§ **PROBLEM REQUIREMENTS**: Of the material below, the lines to be retyped are those from the line containing "What comes next in the sequence?" through the line containing "How many overlapping", inclusive; reproduce them exactly.

═══ PROVIDED MATERIAL

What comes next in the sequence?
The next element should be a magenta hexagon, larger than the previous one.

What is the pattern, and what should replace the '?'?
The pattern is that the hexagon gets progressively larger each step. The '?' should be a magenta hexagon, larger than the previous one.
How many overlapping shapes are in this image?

══════
═══ PROVIDED MATERIAL

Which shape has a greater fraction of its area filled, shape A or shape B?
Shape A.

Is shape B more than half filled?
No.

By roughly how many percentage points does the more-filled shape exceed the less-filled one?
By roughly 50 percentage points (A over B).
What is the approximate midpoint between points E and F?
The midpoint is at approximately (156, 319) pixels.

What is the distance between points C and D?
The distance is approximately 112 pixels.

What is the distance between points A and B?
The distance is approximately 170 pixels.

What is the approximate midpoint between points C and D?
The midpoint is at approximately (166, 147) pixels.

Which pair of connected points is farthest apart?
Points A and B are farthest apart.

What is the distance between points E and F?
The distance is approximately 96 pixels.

══════

§ **FINISHED TASK**:
What comes next in the sequence?
The next element should be a magenta hexagon, larger than the previous one.

What is the pattern, and what should replace the '?'?
The pattern is that the hexagon gets progressively larger each step. The '?' should be a magenta hexagon, larger than the previous one.
How many overlapping shapes are in this image?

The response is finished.